EXERCISE BRIEF:
Without the images, output each record below as it stands.

━━━

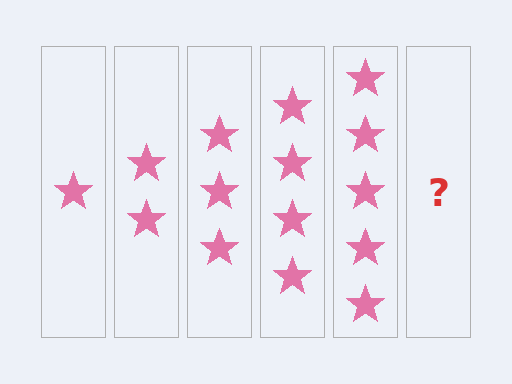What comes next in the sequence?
The next element should be 6 stars.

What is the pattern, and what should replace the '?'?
The pattern is that each step adds one more star. The '?' should be 6 stars.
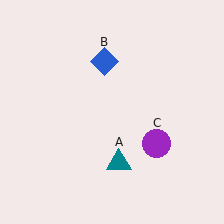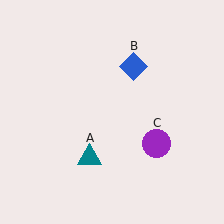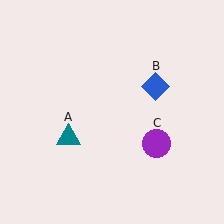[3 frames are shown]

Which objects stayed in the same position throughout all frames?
Purple circle (object C) remained stationary.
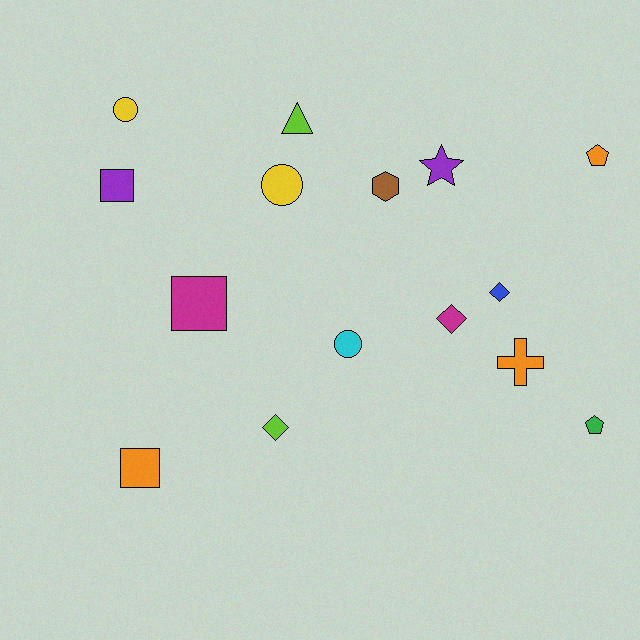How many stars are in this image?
There is 1 star.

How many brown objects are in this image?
There is 1 brown object.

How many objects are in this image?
There are 15 objects.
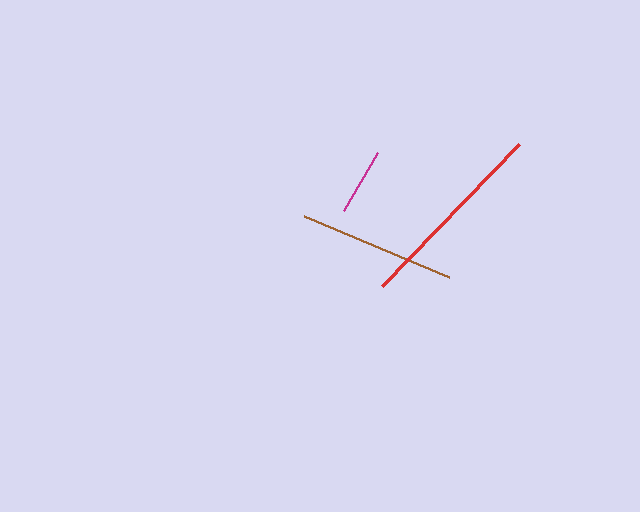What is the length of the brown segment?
The brown segment is approximately 157 pixels long.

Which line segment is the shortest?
The magenta line is the shortest at approximately 68 pixels.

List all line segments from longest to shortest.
From longest to shortest: red, brown, magenta.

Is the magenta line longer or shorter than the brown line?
The brown line is longer than the magenta line.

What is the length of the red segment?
The red segment is approximately 198 pixels long.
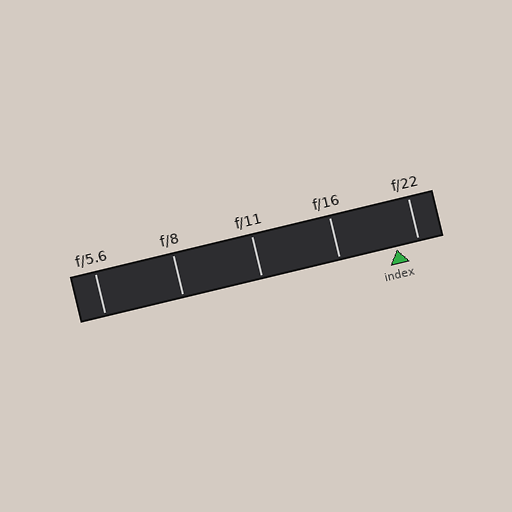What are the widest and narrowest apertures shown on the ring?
The widest aperture shown is f/5.6 and the narrowest is f/22.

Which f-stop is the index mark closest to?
The index mark is closest to f/22.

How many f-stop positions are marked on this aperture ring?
There are 5 f-stop positions marked.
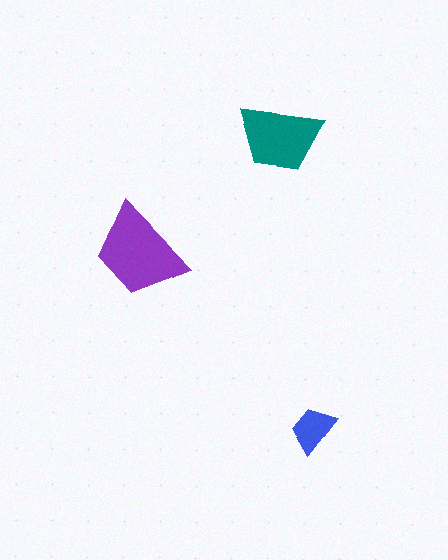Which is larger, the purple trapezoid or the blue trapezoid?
The purple one.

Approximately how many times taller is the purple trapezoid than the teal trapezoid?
About 1.5 times taller.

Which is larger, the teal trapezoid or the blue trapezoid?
The teal one.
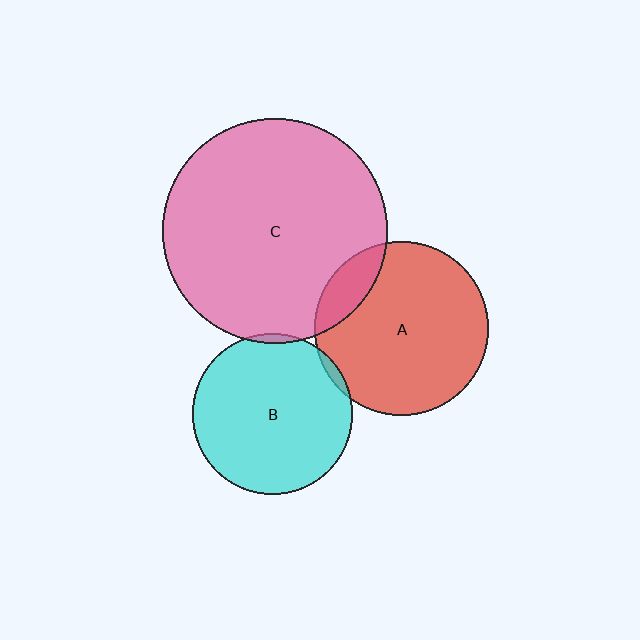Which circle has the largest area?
Circle C (pink).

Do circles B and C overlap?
Yes.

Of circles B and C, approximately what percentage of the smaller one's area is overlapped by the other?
Approximately 5%.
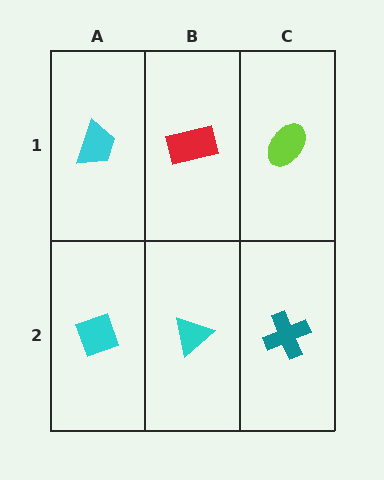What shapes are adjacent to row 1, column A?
A cyan diamond (row 2, column A), a red rectangle (row 1, column B).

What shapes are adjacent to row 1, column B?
A cyan triangle (row 2, column B), a cyan trapezoid (row 1, column A), a lime ellipse (row 1, column C).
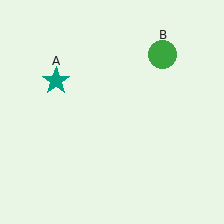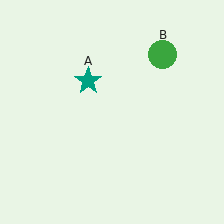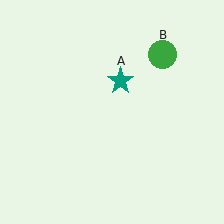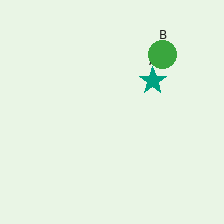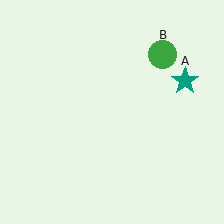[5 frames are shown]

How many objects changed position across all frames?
1 object changed position: teal star (object A).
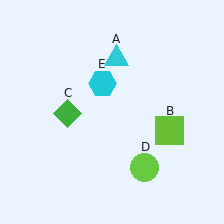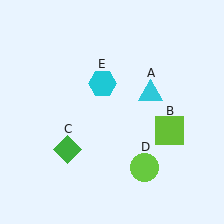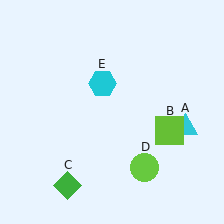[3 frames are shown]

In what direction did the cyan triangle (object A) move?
The cyan triangle (object A) moved down and to the right.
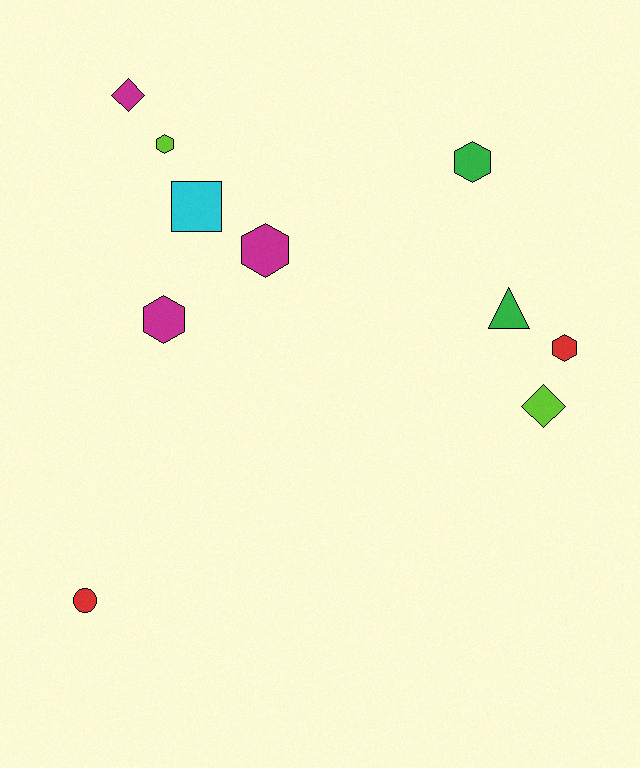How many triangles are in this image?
There is 1 triangle.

━━━

THE REPLY:
What comes next in the sequence?
The next element should be 6 stars.

What is the pattern, and what should replace the '?'?
The pattern is that each step adds one more star. The '?' should be 6 stars.
[3 frames are shown]

Which objects stayed in the same position throughout all frames?
Purple circle (object C) remained stationary.
How many stars are in this image?
There is 1 star.

How many brown objects are in this image?
There is 1 brown object.

How many objects are in this image?
There are 15 objects.
What is the length of the brown segment?
The brown segment is approximately 157 pixels long.

Which line segment is the shortest?
The magenta line is the shortest at approximately 68 pixels.

List all line segments from longest to shortest.
From longest to shortest: red, brown, magenta.

Is the magenta line longer or shorter than the brown line?
The brown line is longer than the magenta line.

What is the length of the red segment?
The red segment is approximately 198 pixels long.
What are the widest and narrowest apertures shown on the ring?
The widest aperture shown is f/5.6 and the narrowest is f/22.

Which f-stop is the index mark closest to?
The index mark is closest to f/22.

How many f-stop positions are marked on this aperture ring?
There are 5 f-stop positions marked.
Which is larger, the purple trapezoid or the blue trapezoid?
The purple one.

Approximately how many times taller is the purple trapezoid than the teal trapezoid?
About 1.5 times taller.

Which is larger, the teal trapezoid or the blue trapezoid?
The teal one.
Which circle has the largest area?
Circle C (pink).

Do circles B and C overlap?
Yes.

Of circles B and C, approximately what percentage of the smaller one's area is overlapped by the other?
Approximately 5%.
What shapes are adjacent to row 1, column A?
A cyan diamond (row 2, column A), a red rectangle (row 1, column B).

What shapes are adjacent to row 1, column B?
A cyan triangle (row 2, column B), a cyan trapezoid (row 1, column A), a lime ellipse (row 1, column C).
[5 frames are shown]

How many objects changed position across all frames?
1 object changed position: teal star (object A).
[3 frames are shown]

In what direction did the cyan triangle (object A) move?
The cyan triangle (object A) moved down and to the right.
How many triangles are in this image?
There is 1 triangle.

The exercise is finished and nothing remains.